■ Required task: Extract the text of every entry below exactly; leave images out.

::::

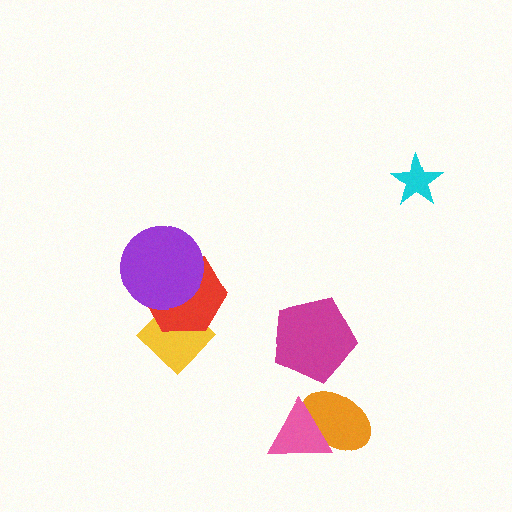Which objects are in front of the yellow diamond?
2 objects cover part of the yellow diamond: the red hexagon and the purple circle.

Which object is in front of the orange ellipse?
The pink triangle is in front of the orange ellipse.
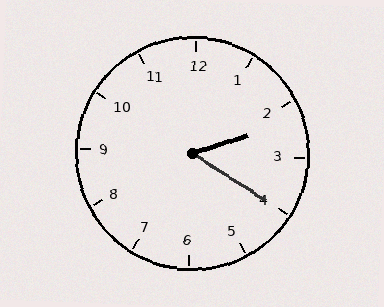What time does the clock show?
2:20.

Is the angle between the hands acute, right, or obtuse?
It is acute.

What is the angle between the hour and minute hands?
Approximately 50 degrees.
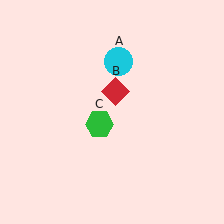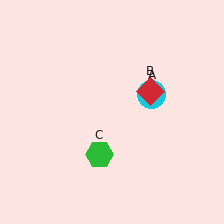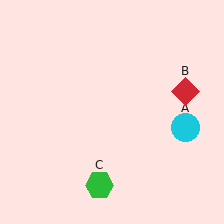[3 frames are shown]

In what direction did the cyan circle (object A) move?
The cyan circle (object A) moved down and to the right.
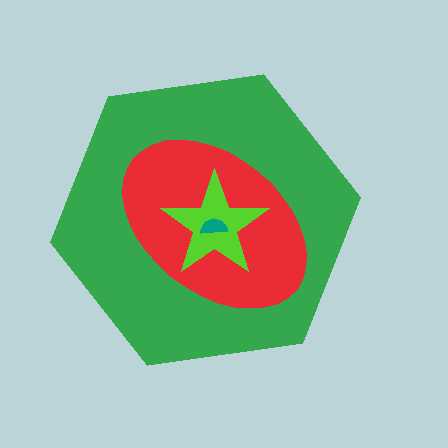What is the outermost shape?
The green hexagon.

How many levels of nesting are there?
4.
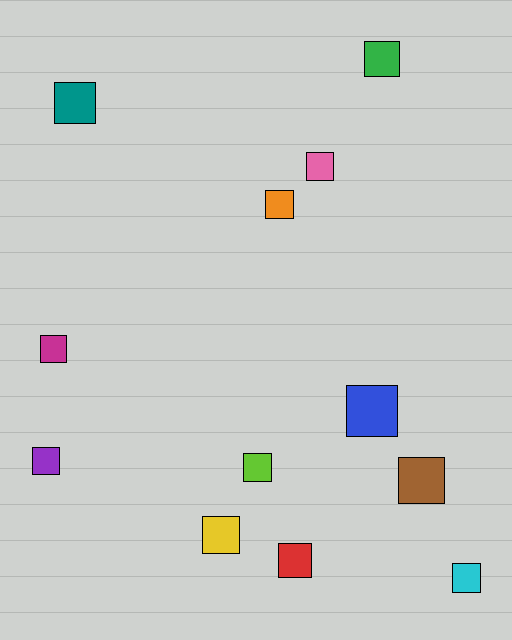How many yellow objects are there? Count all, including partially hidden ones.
There is 1 yellow object.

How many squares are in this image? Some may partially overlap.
There are 12 squares.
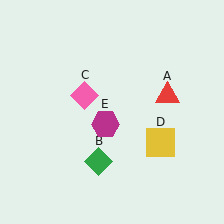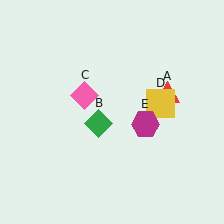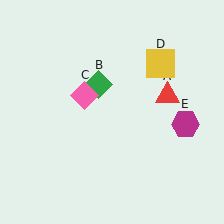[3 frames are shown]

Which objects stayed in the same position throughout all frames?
Red triangle (object A) and pink diamond (object C) remained stationary.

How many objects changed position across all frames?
3 objects changed position: green diamond (object B), yellow square (object D), magenta hexagon (object E).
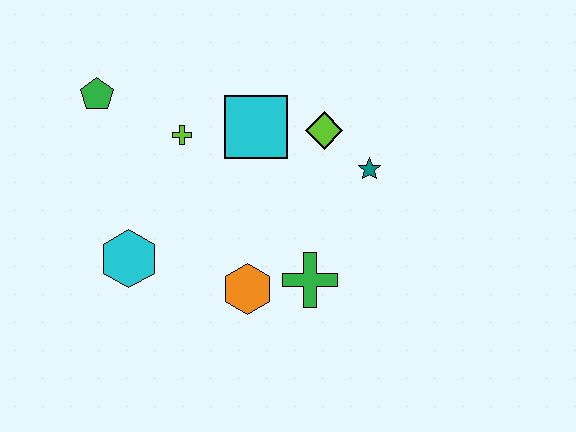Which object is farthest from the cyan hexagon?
The teal star is farthest from the cyan hexagon.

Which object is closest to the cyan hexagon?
The orange hexagon is closest to the cyan hexagon.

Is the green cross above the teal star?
No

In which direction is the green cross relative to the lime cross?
The green cross is below the lime cross.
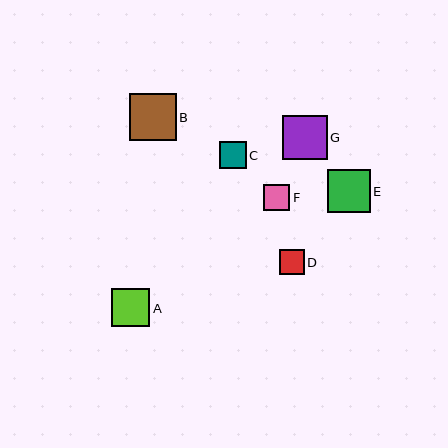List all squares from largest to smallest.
From largest to smallest: B, G, E, A, C, F, D.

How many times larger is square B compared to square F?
Square B is approximately 1.8 times the size of square F.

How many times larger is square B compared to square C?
Square B is approximately 1.8 times the size of square C.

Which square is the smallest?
Square D is the smallest with a size of approximately 25 pixels.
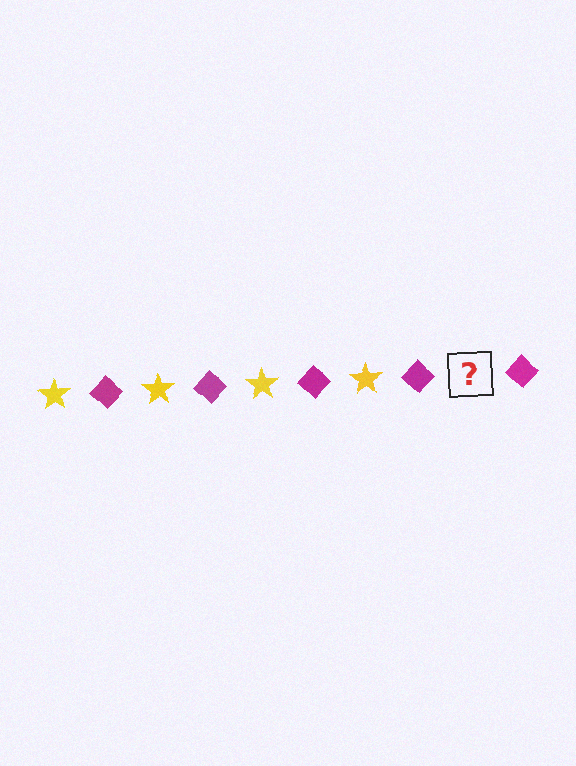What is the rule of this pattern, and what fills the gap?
The rule is that the pattern alternates between yellow star and magenta diamond. The gap should be filled with a yellow star.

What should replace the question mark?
The question mark should be replaced with a yellow star.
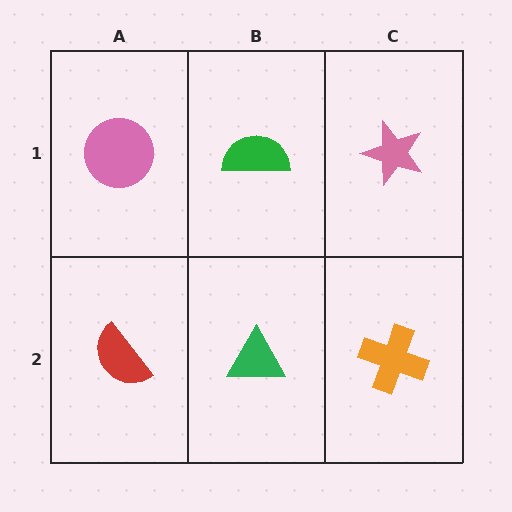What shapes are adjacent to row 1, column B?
A green triangle (row 2, column B), a pink circle (row 1, column A), a pink star (row 1, column C).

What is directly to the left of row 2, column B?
A red semicircle.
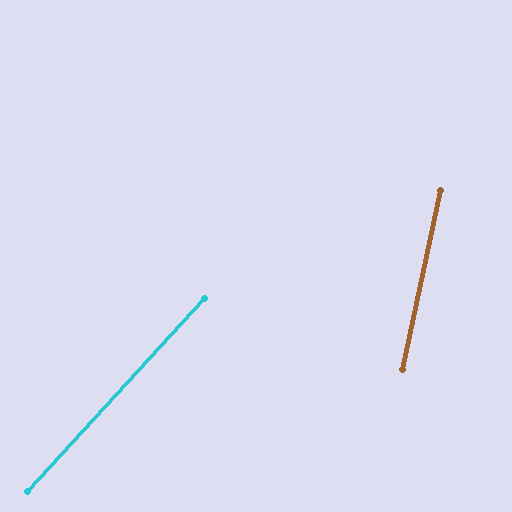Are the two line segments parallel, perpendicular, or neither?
Neither parallel nor perpendicular — they differ by about 30°.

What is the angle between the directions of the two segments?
Approximately 30 degrees.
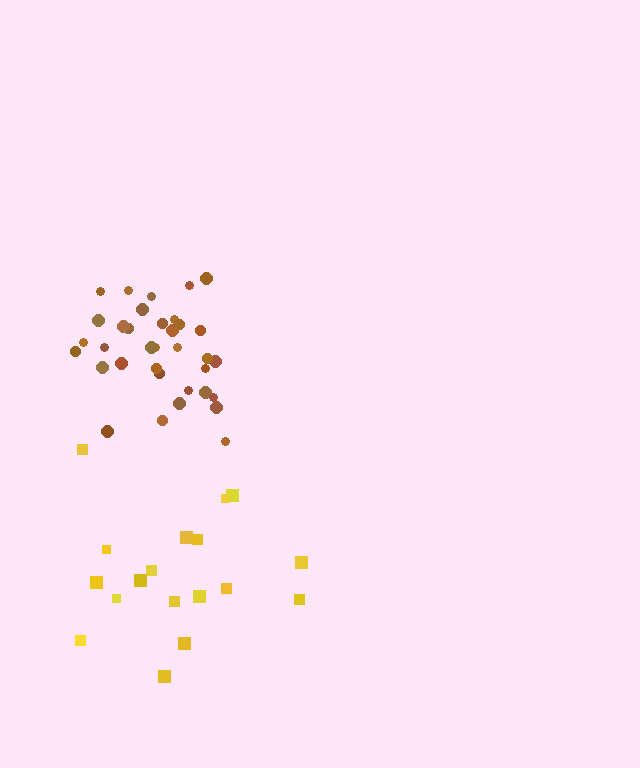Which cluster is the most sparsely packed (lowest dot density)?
Yellow.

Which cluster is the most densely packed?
Brown.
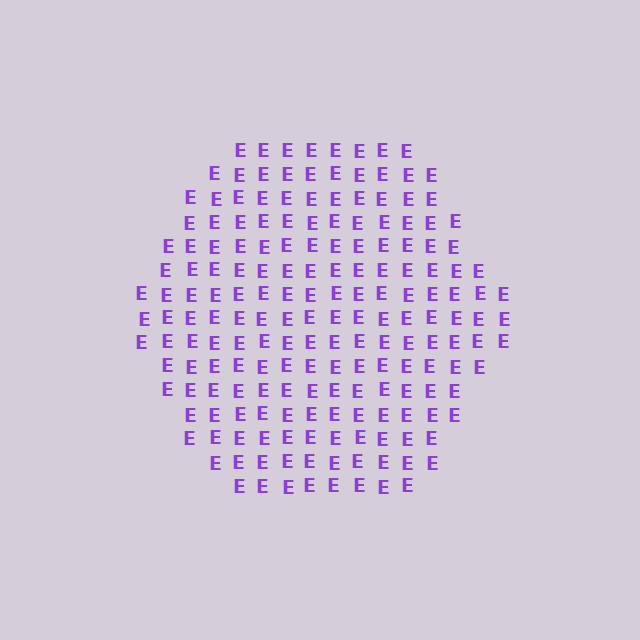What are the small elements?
The small elements are letter E's.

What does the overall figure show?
The overall figure shows a hexagon.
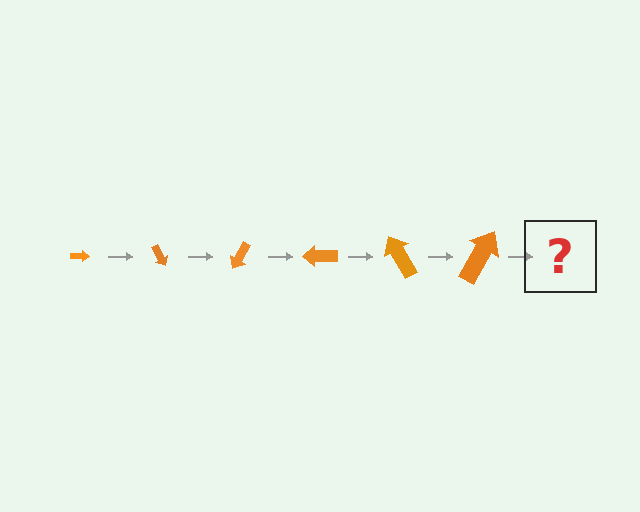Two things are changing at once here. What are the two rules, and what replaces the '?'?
The two rules are that the arrow grows larger each step and it rotates 60 degrees clockwise each step. The '?' should be an arrow, larger than the previous one and rotated 360 degrees clockwise from the start.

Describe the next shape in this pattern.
It should be an arrow, larger than the previous one and rotated 360 degrees clockwise from the start.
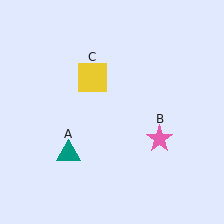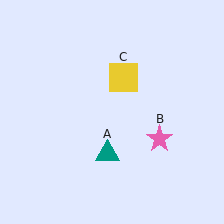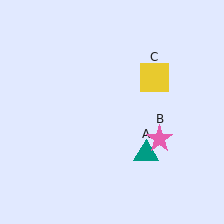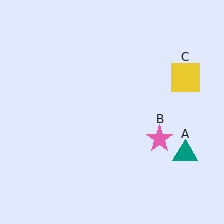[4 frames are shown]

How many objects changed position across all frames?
2 objects changed position: teal triangle (object A), yellow square (object C).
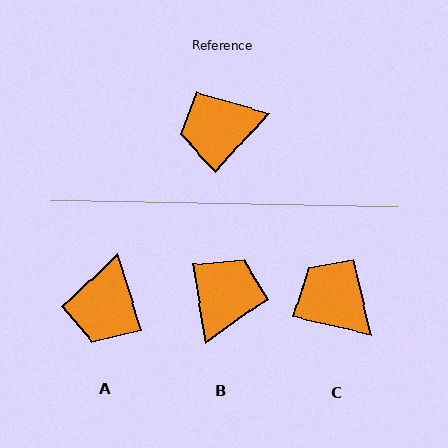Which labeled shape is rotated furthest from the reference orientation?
B, about 129 degrees away.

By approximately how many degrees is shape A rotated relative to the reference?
Approximately 60 degrees counter-clockwise.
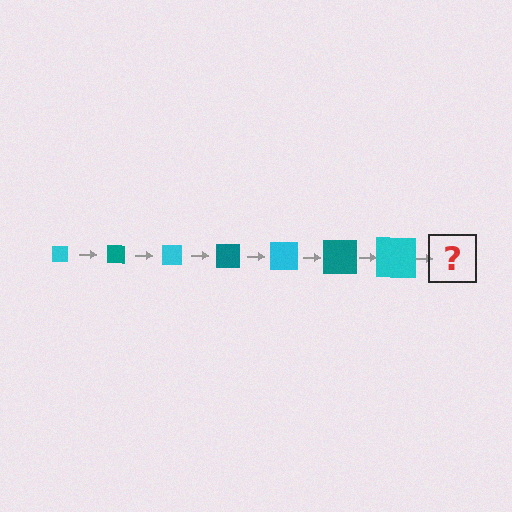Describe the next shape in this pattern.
It should be a teal square, larger than the previous one.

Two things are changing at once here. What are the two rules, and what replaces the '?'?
The two rules are that the square grows larger each step and the color cycles through cyan and teal. The '?' should be a teal square, larger than the previous one.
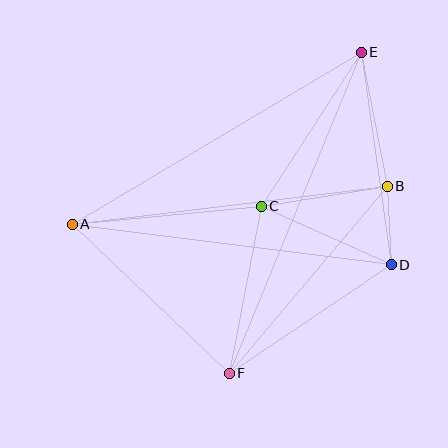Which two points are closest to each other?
Points B and D are closest to each other.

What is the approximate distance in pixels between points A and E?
The distance between A and E is approximately 336 pixels.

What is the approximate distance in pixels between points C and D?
The distance between C and D is approximately 143 pixels.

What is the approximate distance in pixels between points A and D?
The distance between A and D is approximately 321 pixels.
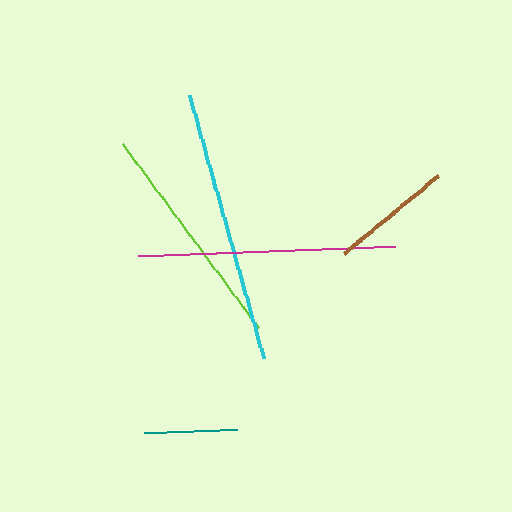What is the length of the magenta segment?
The magenta segment is approximately 257 pixels long.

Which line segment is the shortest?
The teal line is the shortest at approximately 93 pixels.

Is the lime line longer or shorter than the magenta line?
The magenta line is longer than the lime line.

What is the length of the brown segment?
The brown segment is approximately 122 pixels long.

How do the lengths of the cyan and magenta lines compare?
The cyan and magenta lines are approximately the same length.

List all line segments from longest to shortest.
From longest to shortest: cyan and magenta (about equal), lime, brown, teal.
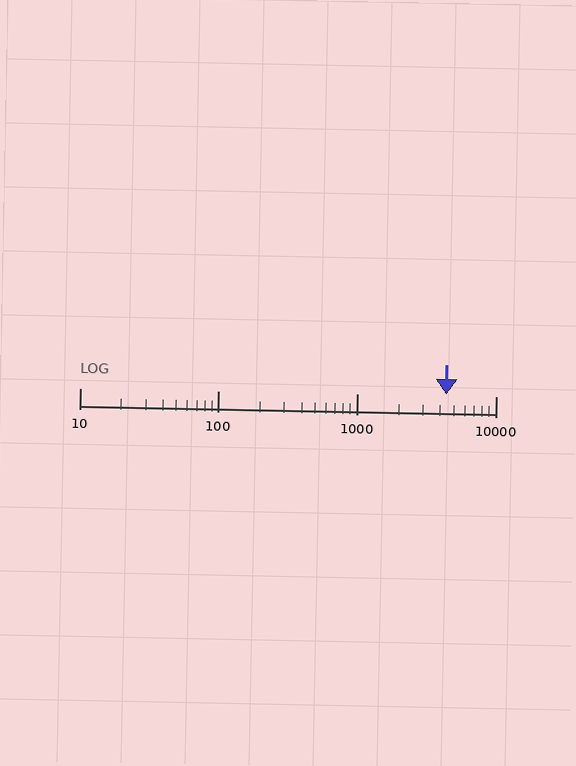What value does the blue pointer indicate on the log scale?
The pointer indicates approximately 4400.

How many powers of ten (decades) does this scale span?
The scale spans 3 decades, from 10 to 10000.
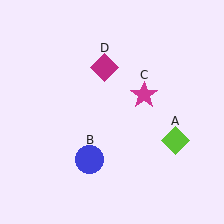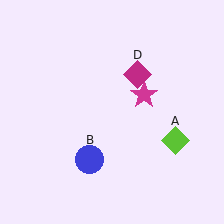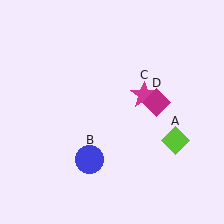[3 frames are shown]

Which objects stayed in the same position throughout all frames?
Lime diamond (object A) and blue circle (object B) and magenta star (object C) remained stationary.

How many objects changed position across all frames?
1 object changed position: magenta diamond (object D).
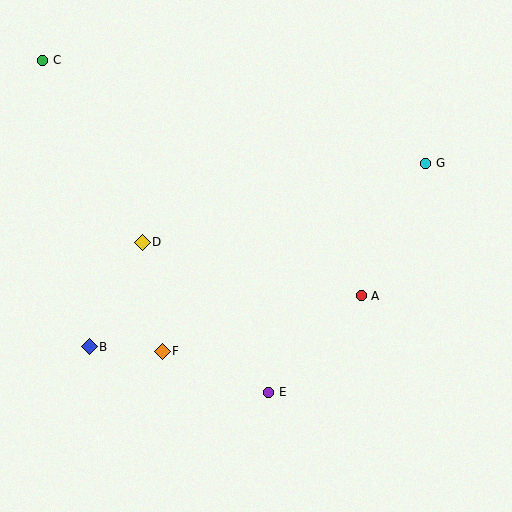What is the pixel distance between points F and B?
The distance between F and B is 74 pixels.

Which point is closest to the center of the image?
Point A at (361, 296) is closest to the center.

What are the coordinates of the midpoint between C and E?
The midpoint between C and E is at (156, 226).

::::

■ Full solution:
Which objects are in front of the yellow diamond?
2 objects cover part of the yellow diamond: the red hexagon and the purple circle.

Which object is in front of the orange ellipse?
The pink triangle is in front of the orange ellipse.
What time does the clock show?
2:20.

Is the angle between the hands acute, right, or obtuse?
It is acute.

What is the angle between the hour and minute hands?
Approximately 50 degrees.
[3 frames are shown]

In what direction did the cyan circle (object A) move?
The cyan circle (object A) moved down and to the right.
What is the outermost shape?
The green hexagon.

How many levels of nesting are there?
4.
How many yellow objects are there? Count all, including partially hidden ones.
There is 1 yellow object.

How many squares are in this image? Some may partially overlap.
There are 12 squares.
[3 frames are shown]

Which objects stayed in the same position throughout all frames?
Red triangle (object A) and pink diamond (object C) remained stationary.

How many objects changed position across all frames?
3 objects changed position: green diamond (object B), yellow square (object D), magenta hexagon (object E).
Which object is farthest from the cyan hexagon?
The teal star is farthest from the cyan hexagon.

Which object is closest to the cyan hexagon?
The orange hexagon is closest to the cyan hexagon.

Is the green cross above the teal star?
No

In which direction is the green cross relative to the lime cross?
The green cross is below the lime cross.
List all squares from largest to smallest.
From largest to smallest: B, G, E, A, C, F, D.

How many times larger is square B compared to square F?
Square B is approximately 1.8 times the size of square F.

How many times larger is square B compared to square C?
Square B is approximately 1.8 times the size of square C.

Which square is the smallest?
Square D is the smallest with a size of approximately 25 pixels.
What is the rule of this pattern, and what fills the gap?
The rule is that the pattern alternates between yellow star and magenta diamond. The gap should be filled with a yellow star.

What should replace the question mark?
The question mark should be replaced with a yellow star.
What shapes are adjacent to row 1, column B?
A green triangle (row 2, column B), a pink circle (row 1, column A), a pink star (row 1, column C).

What is directly to the left of row 2, column B?
A red semicircle.
Are the two line segments parallel, perpendicular, or neither?
Neither parallel nor perpendicular — they differ by about 30°.

What is the angle between the directions of the two segments?
Approximately 30 degrees.
Which cluster is the most sparsely packed (lowest dot density)?
Yellow.

Which cluster is the most densely packed?
Brown.
What are the small elements?
The small elements are letter E's.

What does the overall figure show?
The overall figure shows a hexagon.
Two things are changing at once here. What are the two rules, and what replaces the '?'?
The two rules are that the arrow grows larger each step and it rotates 60 degrees clockwise each step. The '?' should be an arrow, larger than the previous one and rotated 360 degrees clockwise from the start.

Describe the next shape in this pattern.
It should be an arrow, larger than the previous one and rotated 360 degrees clockwise from the start.
[4 frames are shown]

How many objects changed position across all frames?
2 objects changed position: teal triangle (object A), yellow square (object C).
Which labeled shape is rotated furthest from the reference orientation?
B, about 129 degrees away.

By approximately how many degrees is shape A rotated relative to the reference?
Approximately 60 degrees counter-clockwise.
Describe the next shape in this pattern.
It should be a teal square, larger than the previous one.

Two things are changing at once here. What are the two rules, and what replaces the '?'?
The two rules are that the square grows larger each step and the color cycles through cyan and teal. The '?' should be a teal square, larger than the previous one.
Which two points are closest to each other?
Points B and D are closest to each other.

What is the approximate distance in pixels between points A and E?
The distance between A and E is approximately 336 pixels.

What is the approximate distance in pixels between points C and D?
The distance between C and D is approximately 143 pixels.

What is the approximate distance in pixels between points A and D?
The distance between A and D is approximately 321 pixels.
What is the length of the magenta segment?
The magenta segment is approximately 257 pixels long.

Which line segment is the shortest?
The teal line is the shortest at approximately 93 pixels.

Is the lime line longer or shorter than the magenta line?
The magenta line is longer than the lime line.

What is the length of the brown segment?
The brown segment is approximately 122 pixels long.

How do the lengths of the cyan and magenta lines compare?
The cyan and magenta lines are approximately the same length.

List all line segments from longest to shortest.
From longest to shortest: cyan and magenta (about equal), lime, brown, teal.
What value does the blue pointer indicate on the log scale?
The pointer indicates approximately 4400.

How many powers of ten (decades) does this scale span?
The scale spans 3 decades, from 10 to 10000.
[3 frames are shown]

Which objects stayed in the same position throughout all frames?
Lime diamond (object A) and blue circle (object B) and magenta star (object C) remained stationary.

How many objects changed position across all frames?
1 object changed position: magenta diamond (object D).
What is the pixel distance between points F and B?
The distance between F and B is 74 pixels.

Which point is closest to the center of the image?
Point A at (361, 296) is closest to the center.

What are the coordinates of the midpoint between C and E?
The midpoint between C and E is at (156, 226).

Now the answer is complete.